::: Records shown :::

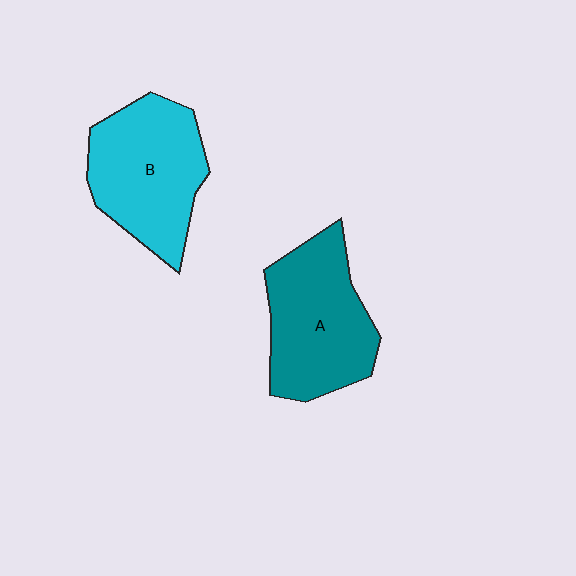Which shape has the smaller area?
Shape B (cyan).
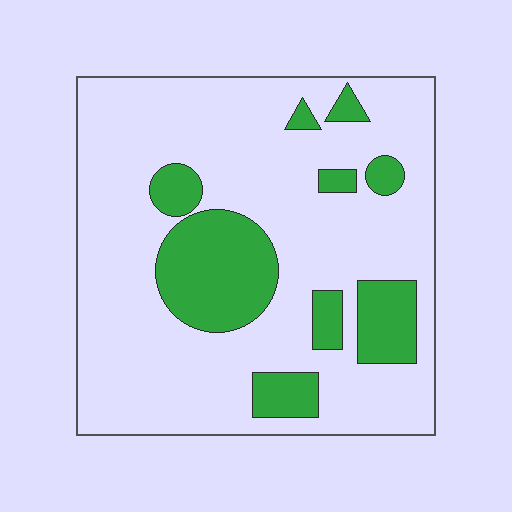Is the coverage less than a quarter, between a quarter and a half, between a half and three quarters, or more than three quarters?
Less than a quarter.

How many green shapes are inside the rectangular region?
9.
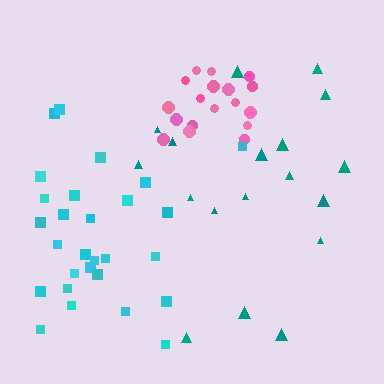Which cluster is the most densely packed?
Pink.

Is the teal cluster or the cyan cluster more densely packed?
Cyan.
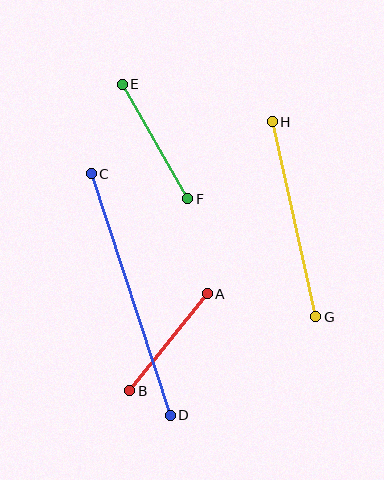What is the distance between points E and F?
The distance is approximately 132 pixels.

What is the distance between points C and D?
The distance is approximately 254 pixels.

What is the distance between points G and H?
The distance is approximately 199 pixels.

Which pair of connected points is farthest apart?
Points C and D are farthest apart.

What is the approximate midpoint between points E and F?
The midpoint is at approximately (155, 141) pixels.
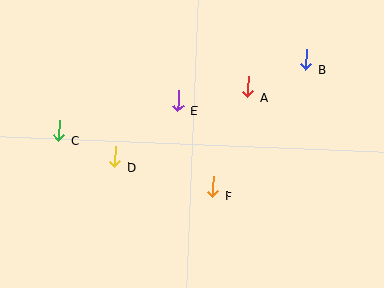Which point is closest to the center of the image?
Point E at (178, 111) is closest to the center.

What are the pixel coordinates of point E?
Point E is at (178, 111).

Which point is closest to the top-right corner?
Point B is closest to the top-right corner.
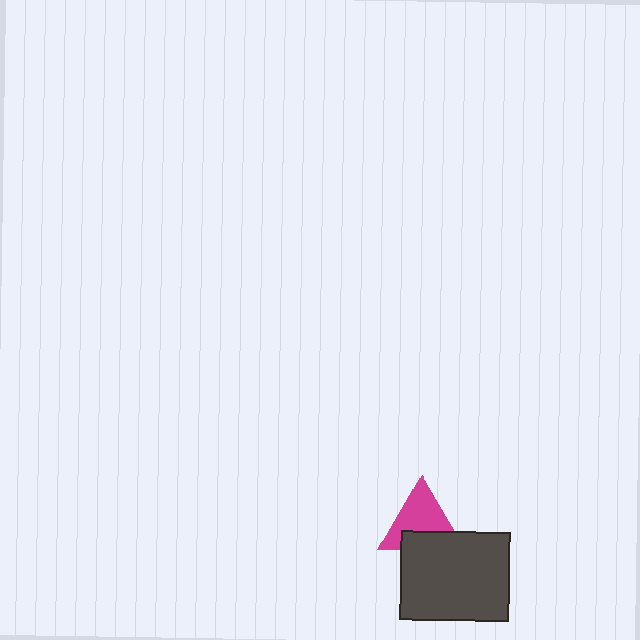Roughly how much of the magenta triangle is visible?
About half of it is visible (roughly 65%).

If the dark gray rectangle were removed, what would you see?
You would see the complete magenta triangle.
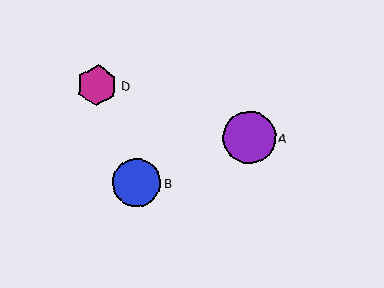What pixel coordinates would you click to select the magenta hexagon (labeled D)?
Click at (97, 85) to select the magenta hexagon D.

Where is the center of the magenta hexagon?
The center of the magenta hexagon is at (97, 85).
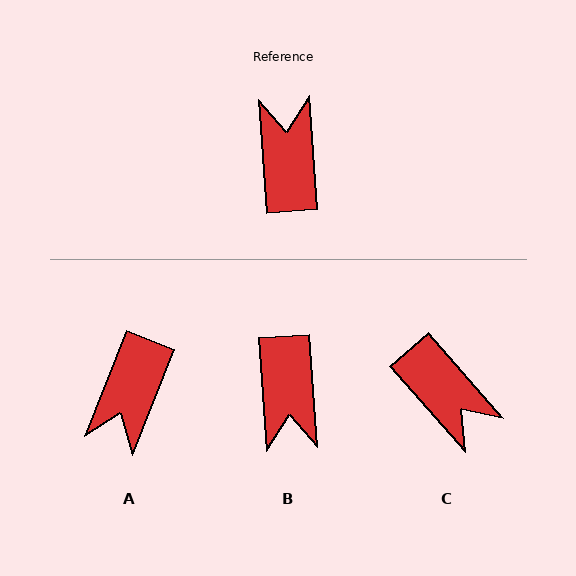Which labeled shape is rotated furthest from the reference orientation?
B, about 180 degrees away.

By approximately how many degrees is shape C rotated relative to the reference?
Approximately 143 degrees clockwise.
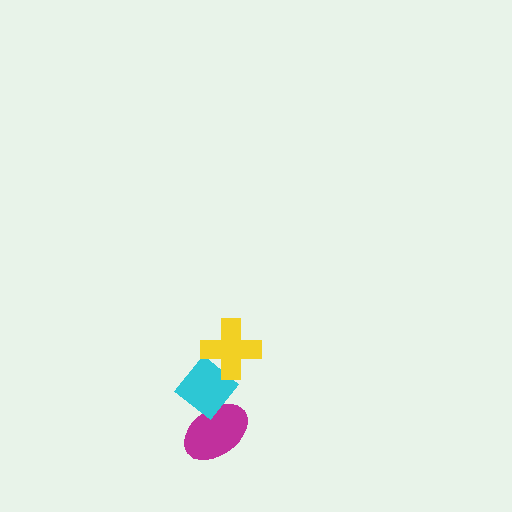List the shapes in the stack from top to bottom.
From top to bottom: the yellow cross, the cyan diamond, the magenta ellipse.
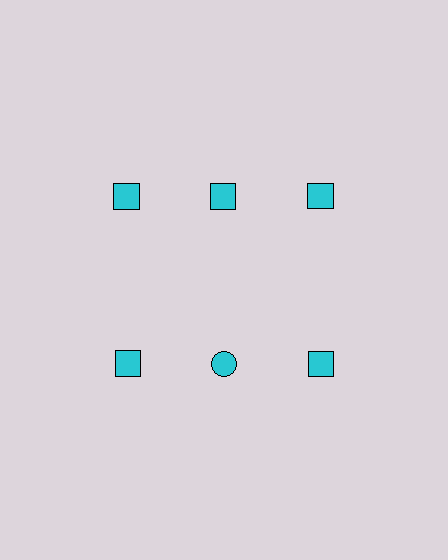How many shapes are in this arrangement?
There are 6 shapes arranged in a grid pattern.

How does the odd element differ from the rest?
It has a different shape: circle instead of square.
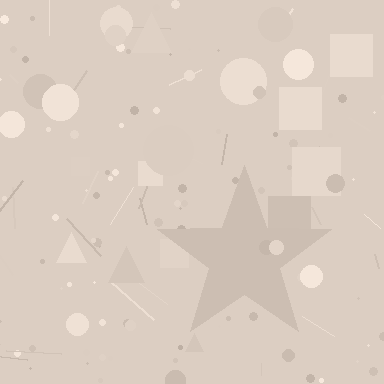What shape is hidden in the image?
A star is hidden in the image.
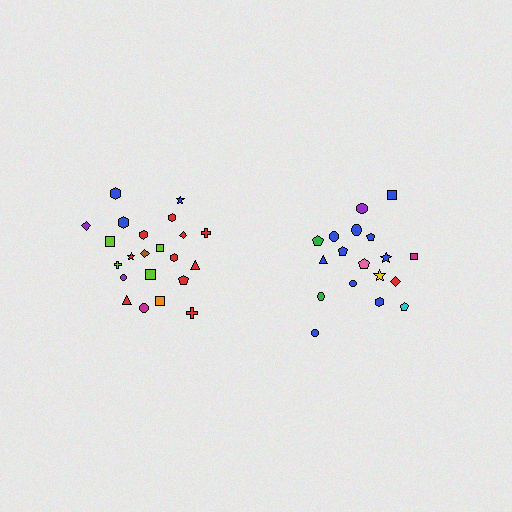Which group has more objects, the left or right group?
The left group.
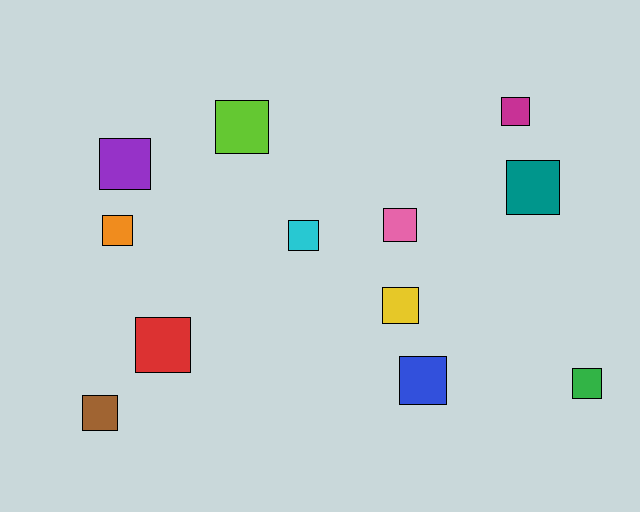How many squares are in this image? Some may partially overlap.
There are 12 squares.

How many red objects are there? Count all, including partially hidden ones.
There is 1 red object.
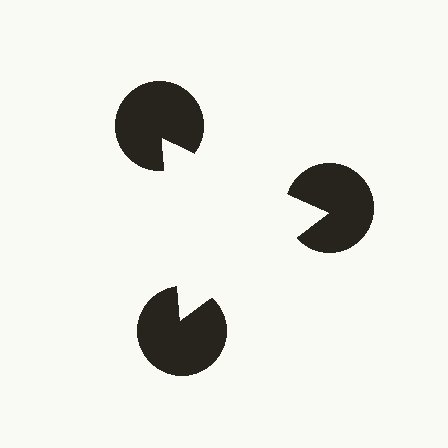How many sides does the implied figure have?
3 sides.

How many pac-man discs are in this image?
There are 3 — one at each vertex of the illusory triangle.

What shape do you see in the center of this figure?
An illusory triangle — its edges are inferred from the aligned wedge cuts in the pac-man discs, not physically drawn.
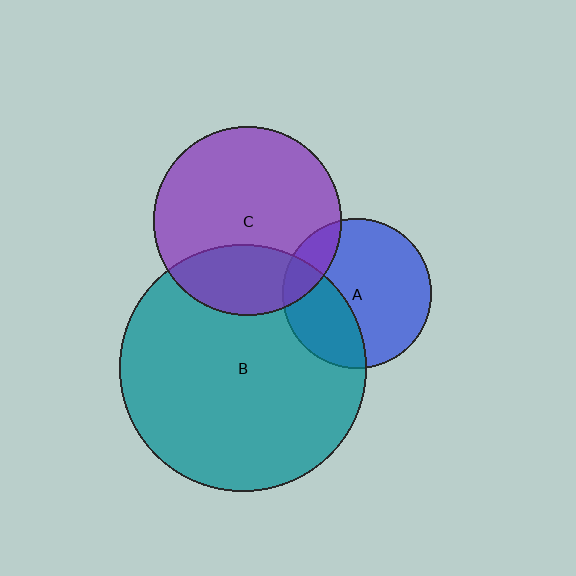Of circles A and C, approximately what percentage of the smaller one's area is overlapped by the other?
Approximately 15%.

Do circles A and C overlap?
Yes.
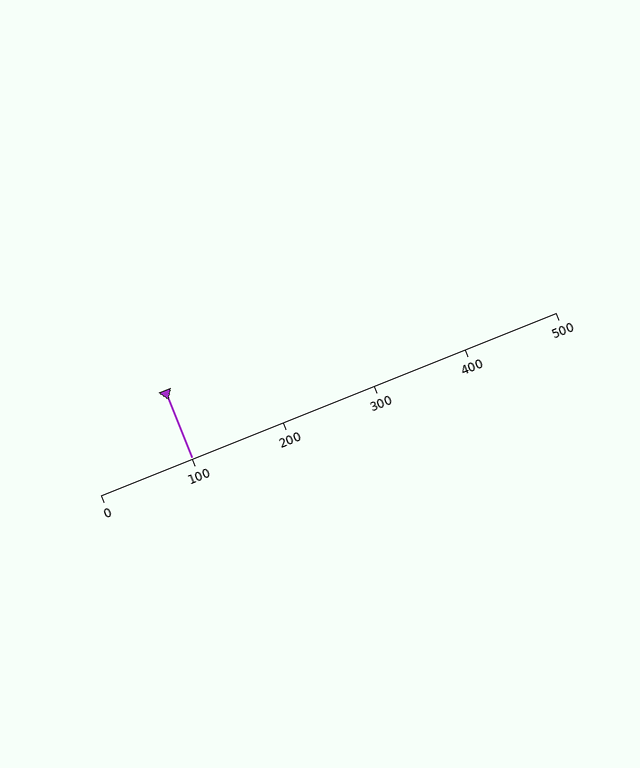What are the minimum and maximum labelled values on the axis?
The axis runs from 0 to 500.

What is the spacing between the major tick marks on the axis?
The major ticks are spaced 100 apart.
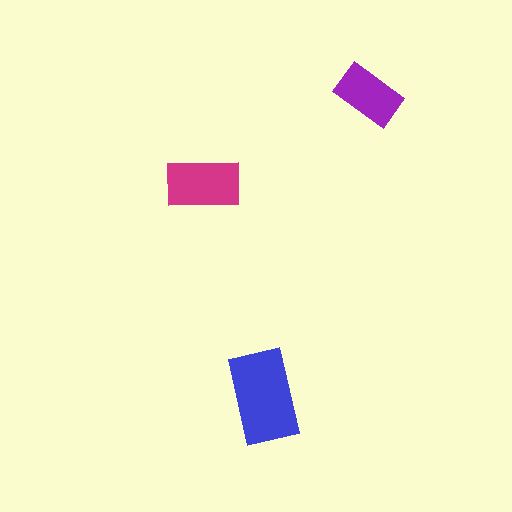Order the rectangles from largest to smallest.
the blue one, the magenta one, the purple one.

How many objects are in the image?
There are 3 objects in the image.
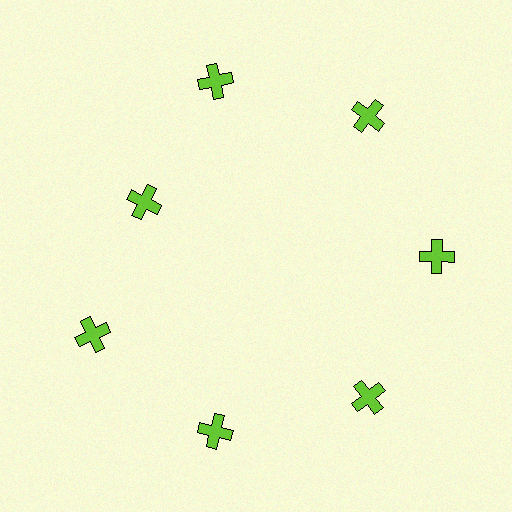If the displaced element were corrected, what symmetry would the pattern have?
It would have 7-fold rotational symmetry — the pattern would map onto itself every 51 degrees.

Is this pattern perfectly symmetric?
No. The 7 lime crosses are arranged in a ring, but one element near the 10 o'clock position is pulled inward toward the center, breaking the 7-fold rotational symmetry.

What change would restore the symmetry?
The symmetry would be restored by moving it outward, back onto the ring so that all 7 crosses sit at equal angles and equal distance from the center.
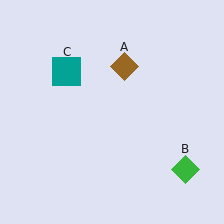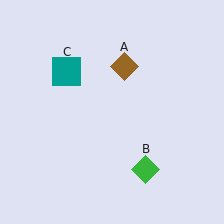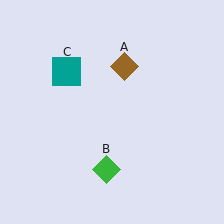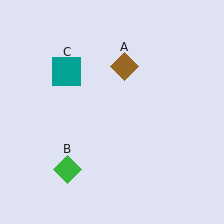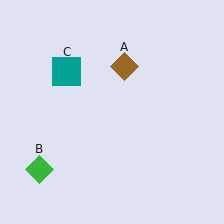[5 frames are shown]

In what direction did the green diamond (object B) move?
The green diamond (object B) moved left.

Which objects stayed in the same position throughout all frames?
Brown diamond (object A) and teal square (object C) remained stationary.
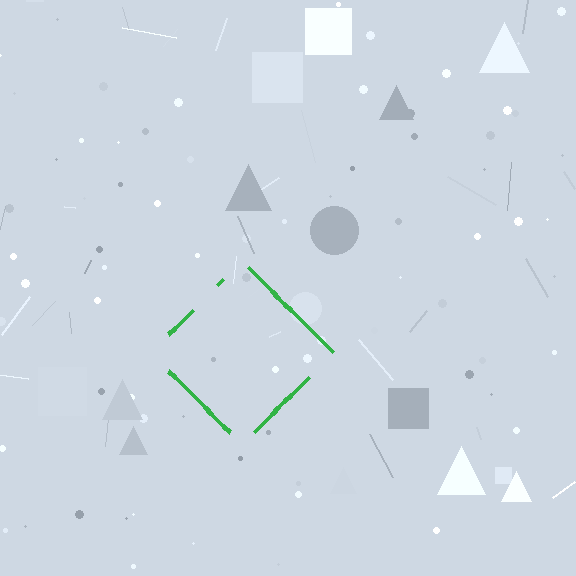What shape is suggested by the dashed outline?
The dashed outline suggests a diamond.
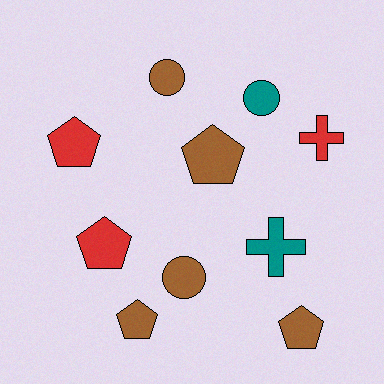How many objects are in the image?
There are 10 objects.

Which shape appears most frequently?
Pentagon, with 5 objects.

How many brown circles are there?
There are 2 brown circles.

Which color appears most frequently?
Brown, with 5 objects.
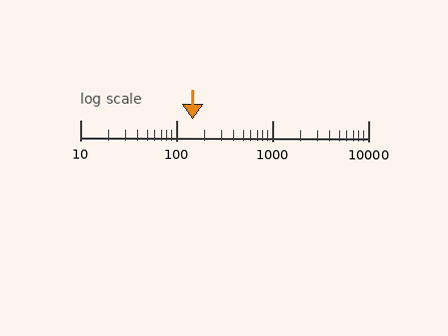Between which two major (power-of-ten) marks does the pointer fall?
The pointer is between 100 and 1000.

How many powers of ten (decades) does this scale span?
The scale spans 3 decades, from 10 to 10000.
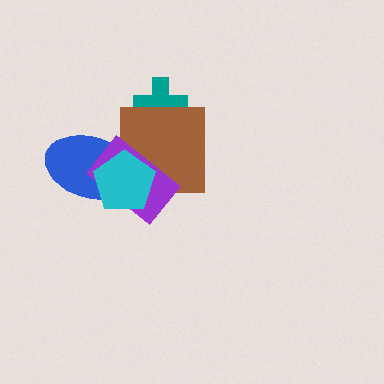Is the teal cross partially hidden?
Yes, it is partially covered by another shape.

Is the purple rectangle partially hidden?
Yes, it is partially covered by another shape.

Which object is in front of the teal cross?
The brown square is in front of the teal cross.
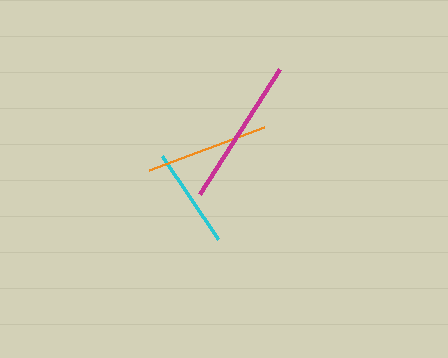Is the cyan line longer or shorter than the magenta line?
The magenta line is longer than the cyan line.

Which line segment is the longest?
The magenta line is the longest at approximately 148 pixels.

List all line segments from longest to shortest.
From longest to shortest: magenta, orange, cyan.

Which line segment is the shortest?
The cyan line is the shortest at approximately 100 pixels.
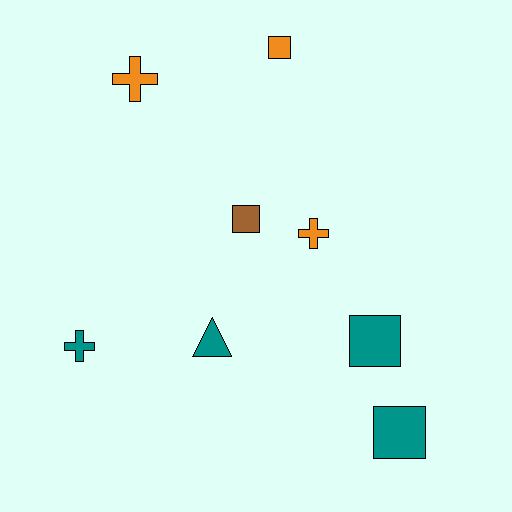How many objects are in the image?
There are 8 objects.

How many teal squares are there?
There are 2 teal squares.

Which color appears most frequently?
Teal, with 4 objects.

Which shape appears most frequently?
Square, with 4 objects.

:::

__What this task involves__: Only the lines from the one containing "Between which two" through the last line of the entries above belong in the copy; reproduce them exactly and drop every picture.

__Written reply__:
Between which two major (power-of-ten) marks does the pointer fall?
The pointer is between 100 and 1000.

How many powers of ten (decades) does this scale span?
The scale spans 3 decades, from 10 to 10000.
Is the teal cross partially hidden?
Yes, it is partially covered by another shape.

Is the purple rectangle partially hidden?
Yes, it is partially covered by another shape.

Which object is in front of the teal cross?
The brown square is in front of the teal cross.
Is the cyan line longer or shorter than the magenta line?
The magenta line is longer than the cyan line.

Which line segment is the longest?
The magenta line is the longest at approximately 148 pixels.

List all line segments from longest to shortest.
From longest to shortest: magenta, orange, cyan.

Which line segment is the shortest?
The cyan line is the shortest at approximately 100 pixels.
How many objects are in the image?
There are 8 objects.

How many teal squares are there?
There are 2 teal squares.

Which color appears most frequently?
Teal, with 4 objects.

Which shape appears most frequently?
Square, with 4 objects.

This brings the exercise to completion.